*Goal:*
Only the lines from the one containing "Are the texture elements near" through the end of the entries should be returned, exactly as they are, with the pictures omitted.

*Input records:*

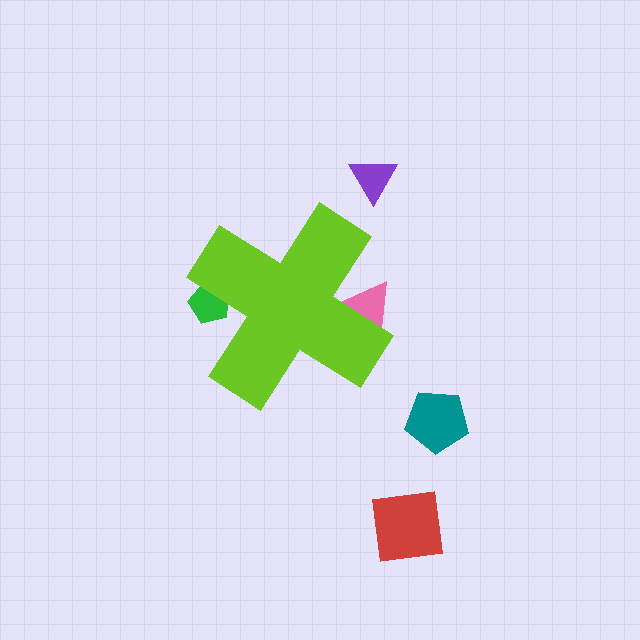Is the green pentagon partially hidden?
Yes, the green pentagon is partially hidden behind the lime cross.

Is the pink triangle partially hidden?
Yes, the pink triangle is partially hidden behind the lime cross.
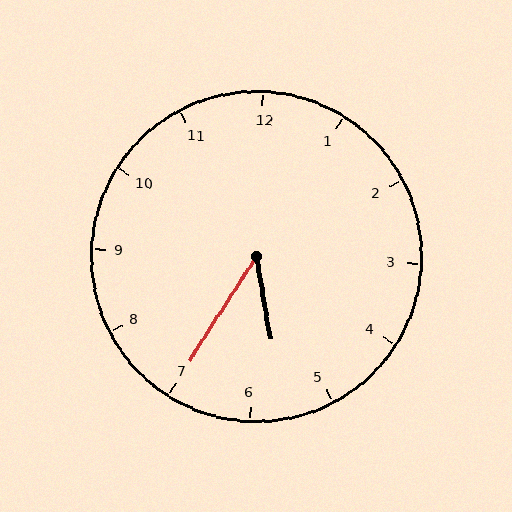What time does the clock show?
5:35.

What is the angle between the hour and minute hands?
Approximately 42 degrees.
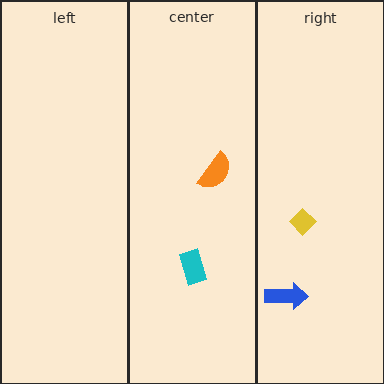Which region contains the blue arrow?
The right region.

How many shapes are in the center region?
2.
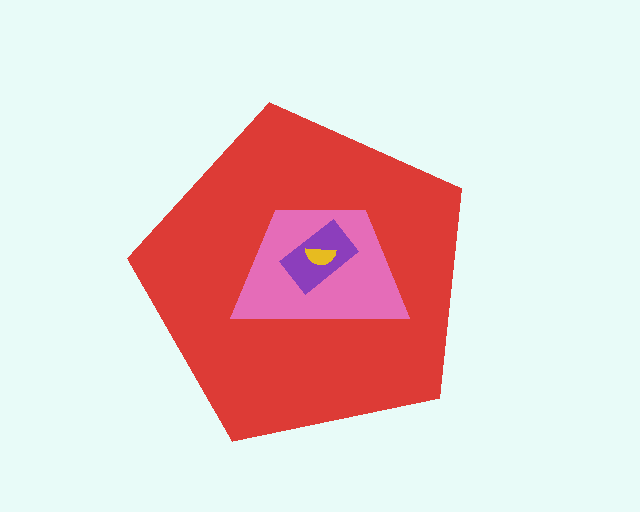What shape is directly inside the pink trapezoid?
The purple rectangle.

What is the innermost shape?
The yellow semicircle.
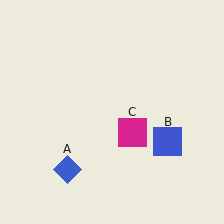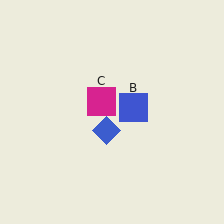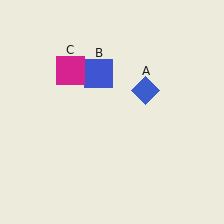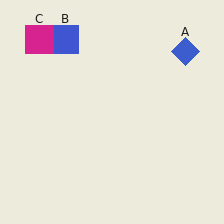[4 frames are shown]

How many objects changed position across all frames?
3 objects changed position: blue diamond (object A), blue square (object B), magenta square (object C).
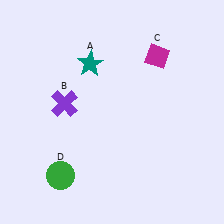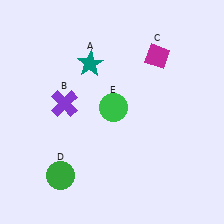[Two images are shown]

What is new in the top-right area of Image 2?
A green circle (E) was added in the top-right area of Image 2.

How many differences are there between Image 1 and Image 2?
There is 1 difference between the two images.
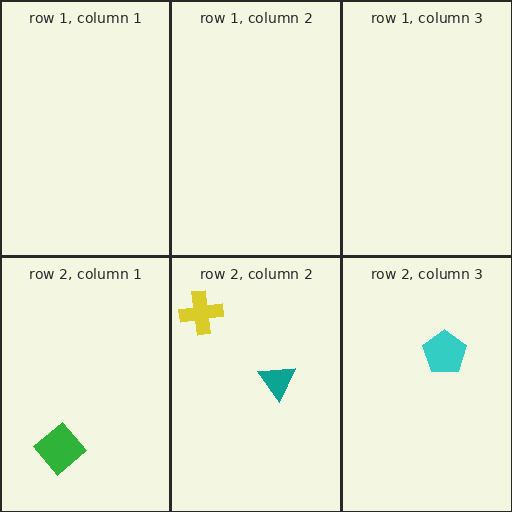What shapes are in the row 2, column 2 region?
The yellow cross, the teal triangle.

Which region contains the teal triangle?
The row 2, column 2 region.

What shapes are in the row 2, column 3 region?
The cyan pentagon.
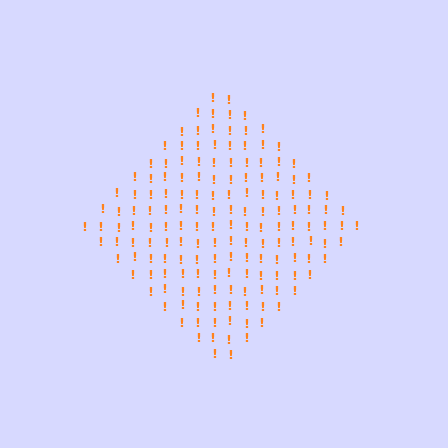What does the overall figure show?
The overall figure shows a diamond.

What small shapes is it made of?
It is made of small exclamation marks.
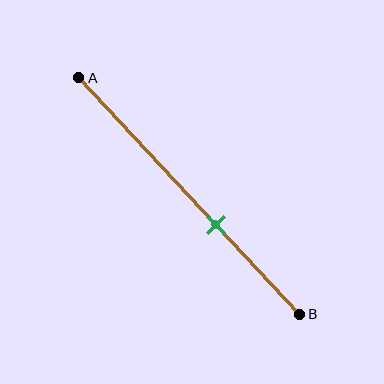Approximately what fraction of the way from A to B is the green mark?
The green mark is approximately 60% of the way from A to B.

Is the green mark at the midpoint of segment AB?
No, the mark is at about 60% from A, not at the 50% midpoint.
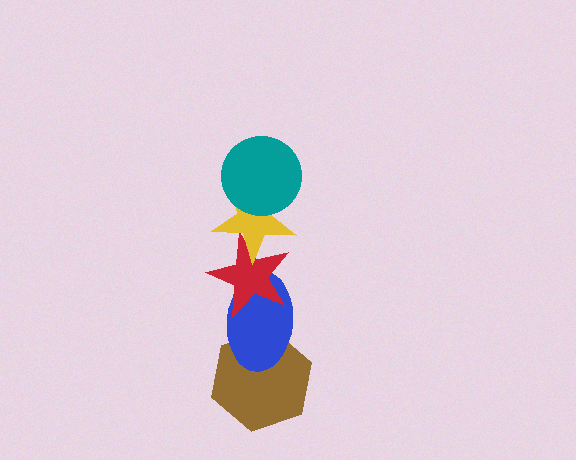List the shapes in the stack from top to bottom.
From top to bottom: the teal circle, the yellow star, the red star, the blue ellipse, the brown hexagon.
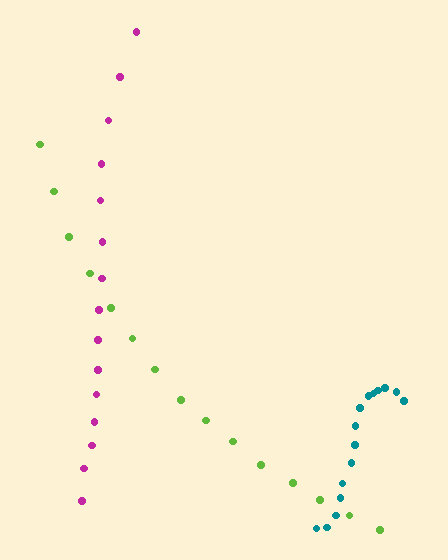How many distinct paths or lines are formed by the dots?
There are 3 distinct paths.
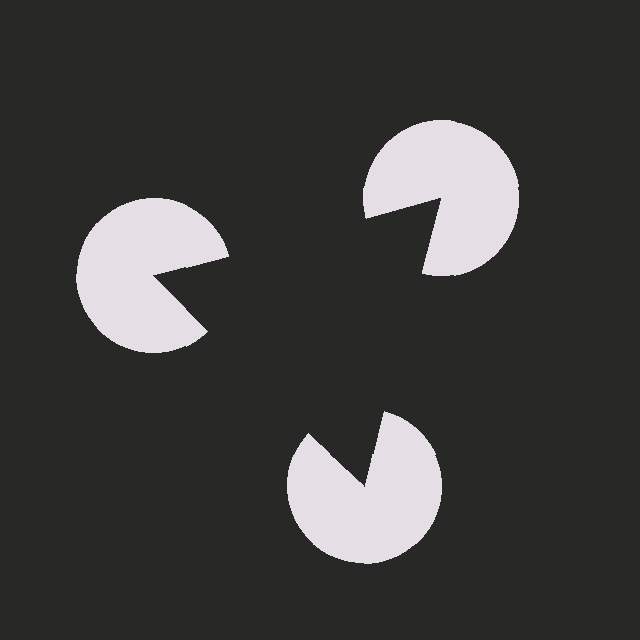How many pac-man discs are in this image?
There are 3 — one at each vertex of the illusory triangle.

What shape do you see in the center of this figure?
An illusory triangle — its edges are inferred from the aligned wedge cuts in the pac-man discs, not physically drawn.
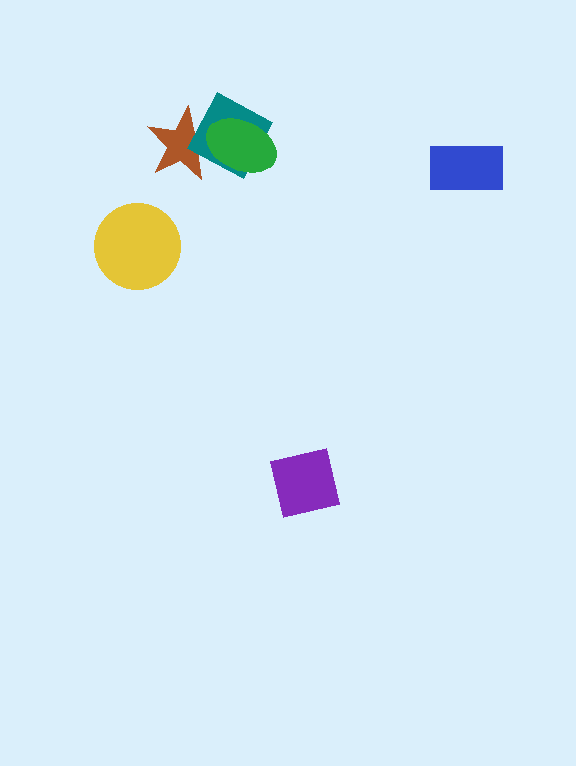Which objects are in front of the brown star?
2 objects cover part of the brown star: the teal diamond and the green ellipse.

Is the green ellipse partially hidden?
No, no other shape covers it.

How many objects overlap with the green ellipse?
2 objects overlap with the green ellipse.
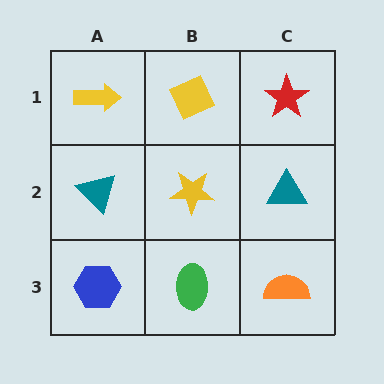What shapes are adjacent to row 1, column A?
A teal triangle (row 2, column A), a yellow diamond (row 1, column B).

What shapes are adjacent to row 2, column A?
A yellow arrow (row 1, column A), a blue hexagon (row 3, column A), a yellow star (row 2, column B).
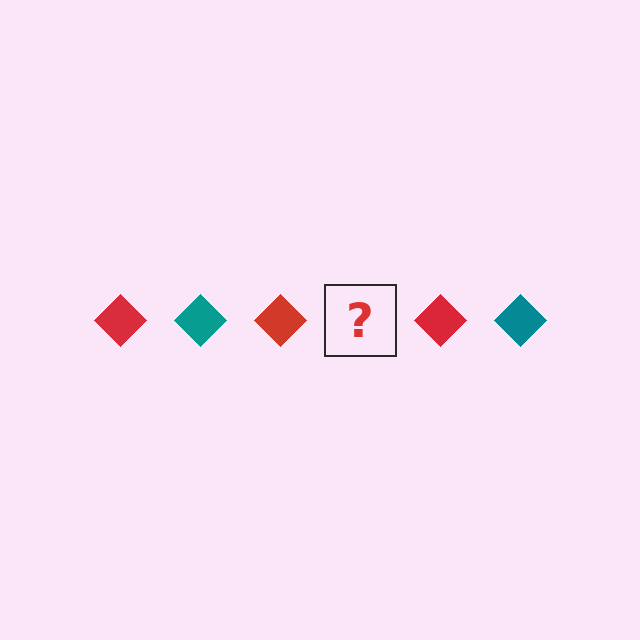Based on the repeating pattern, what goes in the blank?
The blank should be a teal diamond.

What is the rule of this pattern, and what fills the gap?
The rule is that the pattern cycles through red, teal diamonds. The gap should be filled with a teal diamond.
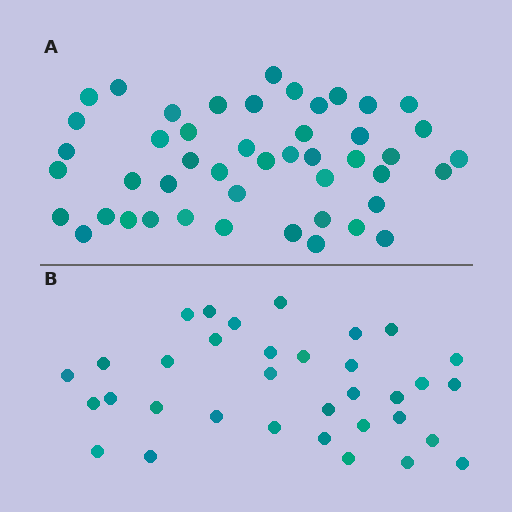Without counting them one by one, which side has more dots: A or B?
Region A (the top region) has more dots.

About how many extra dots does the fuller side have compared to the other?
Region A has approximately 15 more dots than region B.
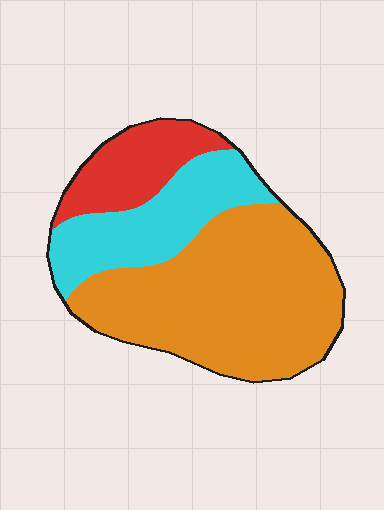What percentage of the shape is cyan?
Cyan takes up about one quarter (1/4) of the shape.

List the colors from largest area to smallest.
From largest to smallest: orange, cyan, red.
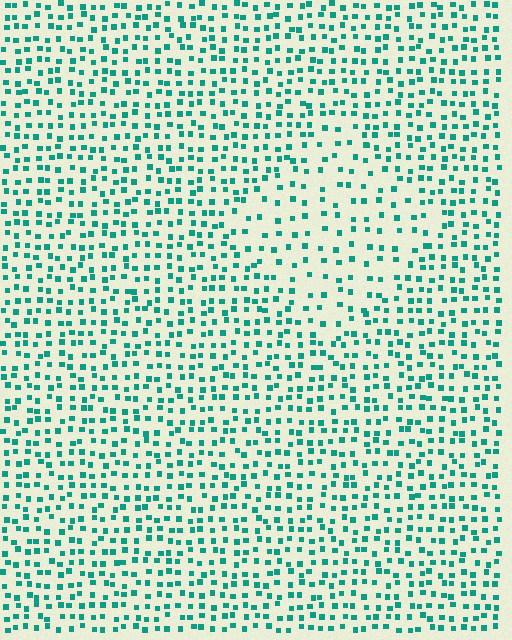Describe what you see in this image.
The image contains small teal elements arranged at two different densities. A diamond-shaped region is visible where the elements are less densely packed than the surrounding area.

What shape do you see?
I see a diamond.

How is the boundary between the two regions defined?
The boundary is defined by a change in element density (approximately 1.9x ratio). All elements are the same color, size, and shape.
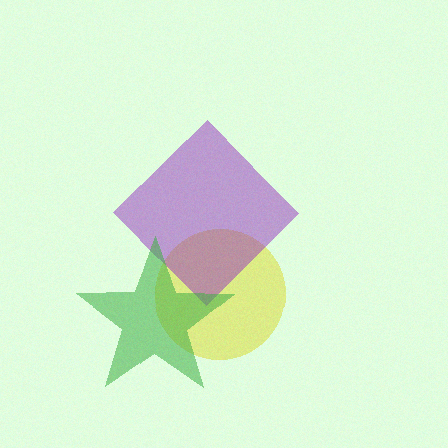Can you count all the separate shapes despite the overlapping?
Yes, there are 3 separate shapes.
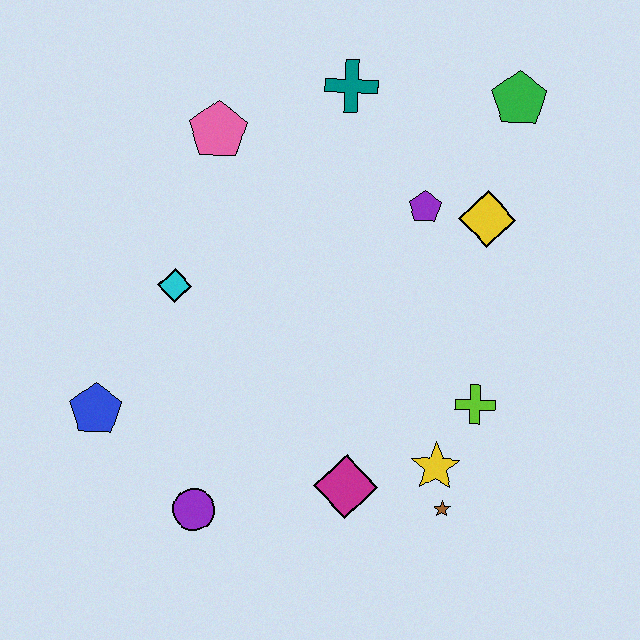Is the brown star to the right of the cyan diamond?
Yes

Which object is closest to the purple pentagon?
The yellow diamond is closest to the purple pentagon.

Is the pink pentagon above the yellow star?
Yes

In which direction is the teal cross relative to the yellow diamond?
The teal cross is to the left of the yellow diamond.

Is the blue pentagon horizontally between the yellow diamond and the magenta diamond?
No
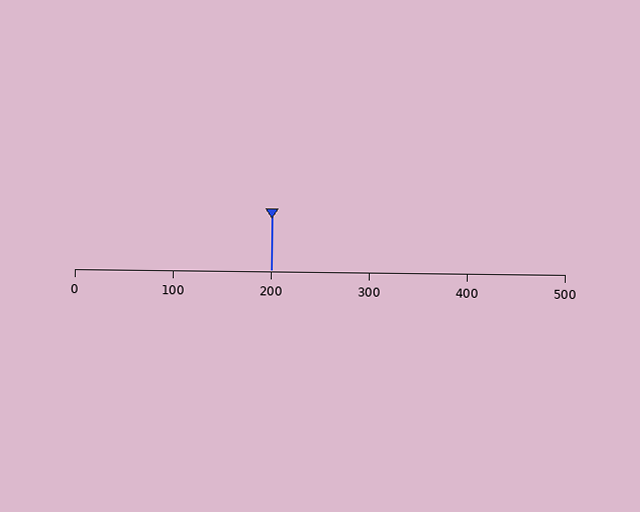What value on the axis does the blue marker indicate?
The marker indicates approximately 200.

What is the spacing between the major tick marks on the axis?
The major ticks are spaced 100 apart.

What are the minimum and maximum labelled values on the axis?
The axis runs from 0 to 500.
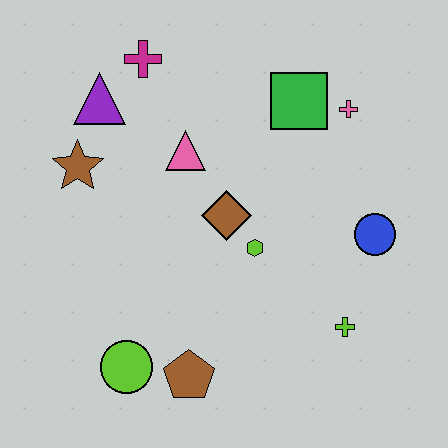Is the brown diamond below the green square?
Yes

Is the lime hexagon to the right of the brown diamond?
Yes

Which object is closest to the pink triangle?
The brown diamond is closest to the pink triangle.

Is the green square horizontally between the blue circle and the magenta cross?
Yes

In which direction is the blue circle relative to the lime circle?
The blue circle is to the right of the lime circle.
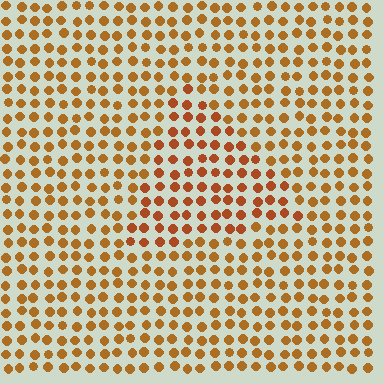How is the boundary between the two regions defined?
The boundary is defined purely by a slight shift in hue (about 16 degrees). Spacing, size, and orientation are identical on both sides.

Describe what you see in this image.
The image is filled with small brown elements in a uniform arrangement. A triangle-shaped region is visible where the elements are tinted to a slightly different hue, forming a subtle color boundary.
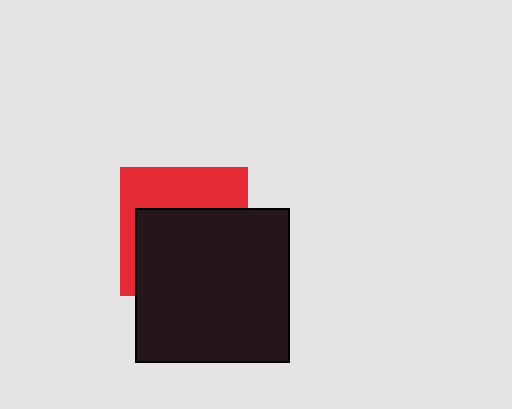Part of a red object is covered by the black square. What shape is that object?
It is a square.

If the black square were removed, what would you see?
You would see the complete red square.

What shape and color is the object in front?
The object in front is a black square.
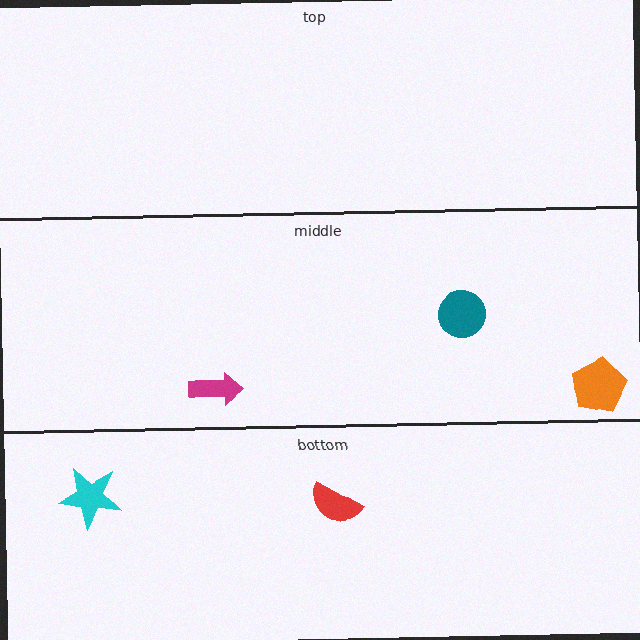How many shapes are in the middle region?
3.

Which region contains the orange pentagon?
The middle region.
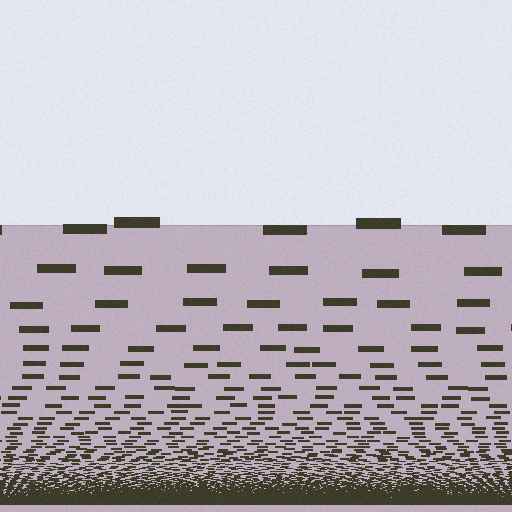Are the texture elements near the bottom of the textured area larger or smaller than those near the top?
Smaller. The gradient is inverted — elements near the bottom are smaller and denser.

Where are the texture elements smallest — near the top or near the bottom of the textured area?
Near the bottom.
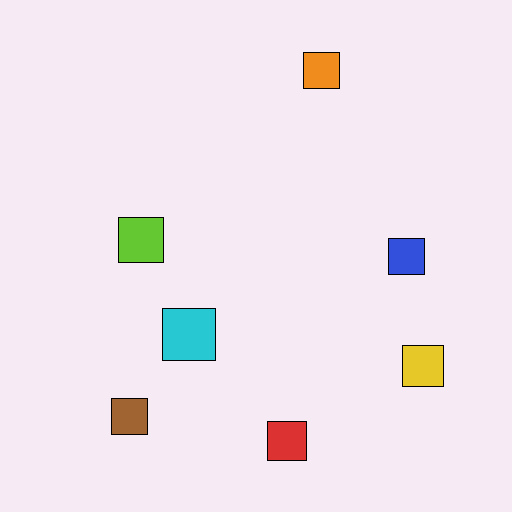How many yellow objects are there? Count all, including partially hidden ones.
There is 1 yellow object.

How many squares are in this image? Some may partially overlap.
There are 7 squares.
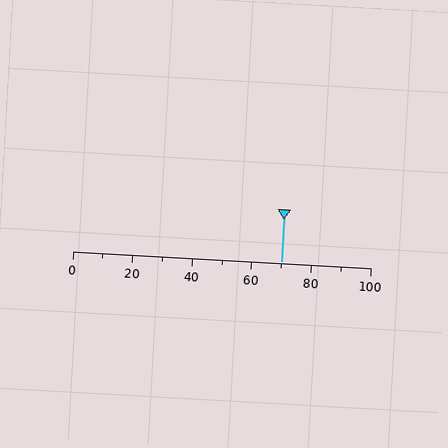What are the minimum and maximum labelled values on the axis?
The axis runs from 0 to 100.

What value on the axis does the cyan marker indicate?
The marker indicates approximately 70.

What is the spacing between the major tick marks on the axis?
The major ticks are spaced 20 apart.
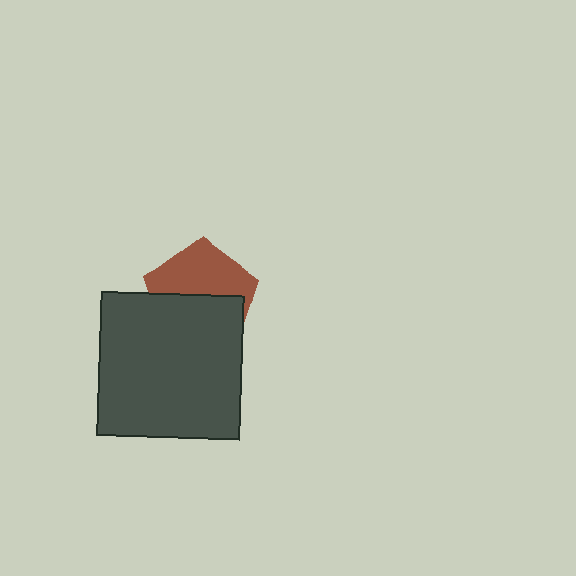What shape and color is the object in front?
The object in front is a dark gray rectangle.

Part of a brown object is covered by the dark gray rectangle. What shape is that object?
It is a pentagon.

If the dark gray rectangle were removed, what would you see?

*Exercise output:*
Are the texture elements near the bottom of the textured area larger or smaller than those near the top?
Smaller. The gradient is inverted — elements near the bottom are smaller and denser.

Where are the texture elements smallest — near the top or near the bottom of the textured area?
Near the bottom.
How many yellow objects are there? Count all, including partially hidden ones.
There is 1 yellow object.

How many squares are in this image? Some may partially overlap.
There are 7 squares.
What are the minimum and maximum labelled values on the axis?
The axis runs from 0 to 100.

What value on the axis does the cyan marker indicate?
The marker indicates approximately 70.

What is the spacing between the major tick marks on the axis?
The major ticks are spaced 20 apart.
What shape and color is the object in front?
The object in front is a dark gray rectangle.

Part of a brown object is covered by the dark gray rectangle. What shape is that object?
It is a pentagon.

If the dark gray rectangle were removed, what would you see?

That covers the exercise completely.